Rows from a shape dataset

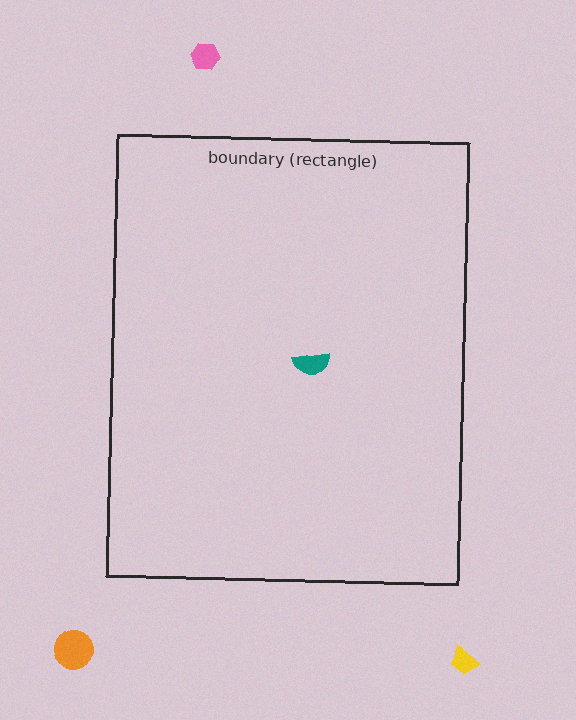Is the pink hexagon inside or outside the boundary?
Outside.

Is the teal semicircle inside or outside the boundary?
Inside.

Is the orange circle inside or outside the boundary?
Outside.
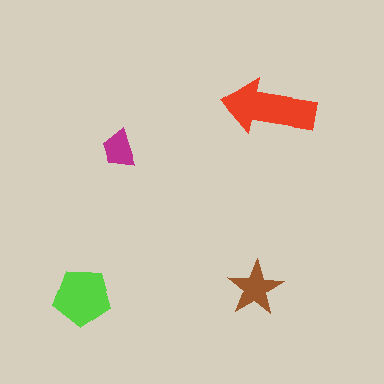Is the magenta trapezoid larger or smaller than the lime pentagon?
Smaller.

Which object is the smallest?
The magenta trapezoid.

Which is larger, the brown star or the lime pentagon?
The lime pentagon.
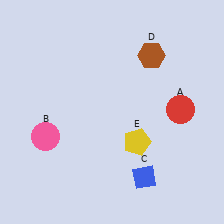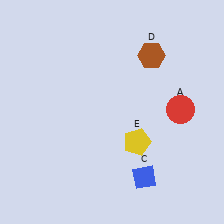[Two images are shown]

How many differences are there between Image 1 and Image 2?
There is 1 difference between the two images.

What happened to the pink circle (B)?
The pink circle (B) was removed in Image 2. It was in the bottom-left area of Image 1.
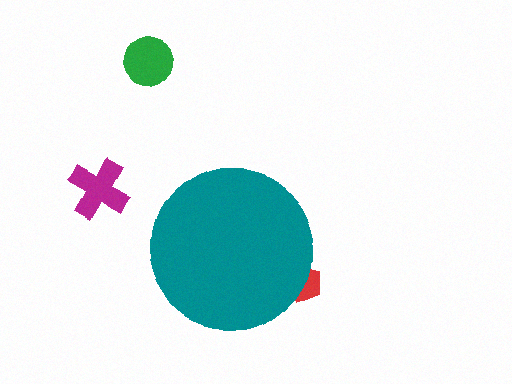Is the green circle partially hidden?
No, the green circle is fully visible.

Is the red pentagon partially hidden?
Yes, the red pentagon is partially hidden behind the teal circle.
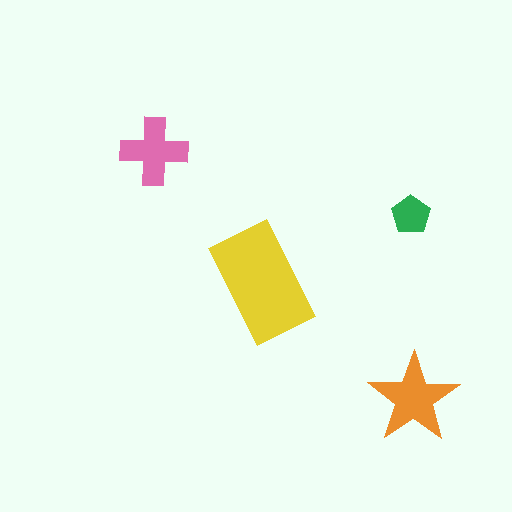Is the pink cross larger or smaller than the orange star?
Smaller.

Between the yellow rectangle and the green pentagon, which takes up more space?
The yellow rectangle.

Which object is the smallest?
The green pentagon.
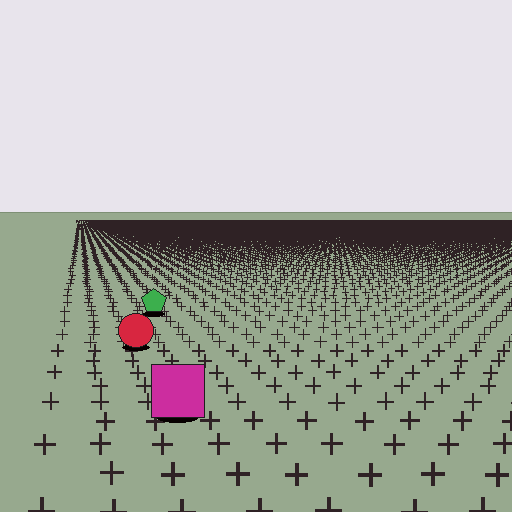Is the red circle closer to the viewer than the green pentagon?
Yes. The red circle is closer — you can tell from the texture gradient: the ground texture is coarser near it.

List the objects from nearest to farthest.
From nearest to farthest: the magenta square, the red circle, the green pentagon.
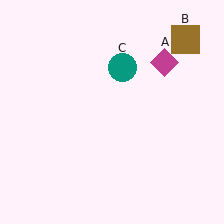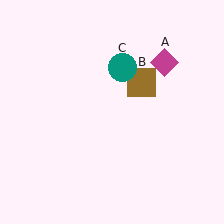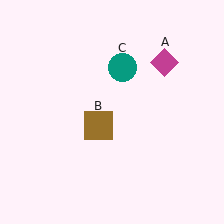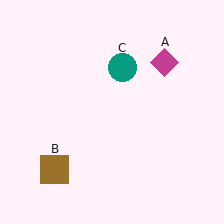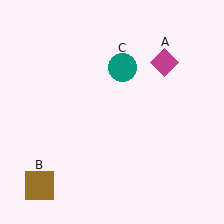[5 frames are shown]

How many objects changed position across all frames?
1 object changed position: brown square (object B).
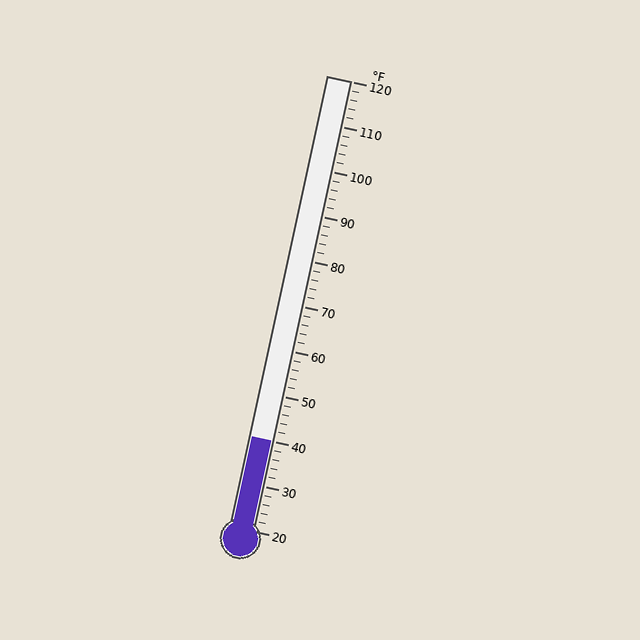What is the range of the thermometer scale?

◆ Written exercise:
The listing above must be printed again exactly, minus its pictures.

◆ Complete answer:
Is the pink hexagon inside or outside the boundary?
Outside.

Is the teal semicircle inside or outside the boundary?
Inside.

Is the orange circle inside or outside the boundary?
Outside.
Is the magenta trapezoid larger or smaller than the lime pentagon?
Smaller.

Which object is the smallest?
The magenta trapezoid.

Which is larger, the brown star or the lime pentagon?
The lime pentagon.
[Two images are shown]

How many differences are there between Image 1 and Image 2?
There is 1 difference between the two images.

What happened to the pink circle (B)?
The pink circle (B) was removed in Image 2. It was in the bottom-left area of Image 1.
Is the green circle partially hidden?
No, the green circle is fully visible.

Is the red pentagon partially hidden?
Yes, the red pentagon is partially hidden behind the teal circle.
Is the pink cross larger or smaller than the orange star?
Smaller.

Between the yellow rectangle and the green pentagon, which takes up more space?
The yellow rectangle.

Which object is the smallest?
The green pentagon.
Is the red circle closer to the viewer than the green pentagon?
Yes. The red circle is closer — you can tell from the texture gradient: the ground texture is coarser near it.

List the objects from nearest to farthest.
From nearest to farthest: the magenta square, the red circle, the green pentagon.
[5 frames are shown]

How many objects changed position across all frames?
1 object changed position: brown square (object B).
What is the range of the thermometer scale?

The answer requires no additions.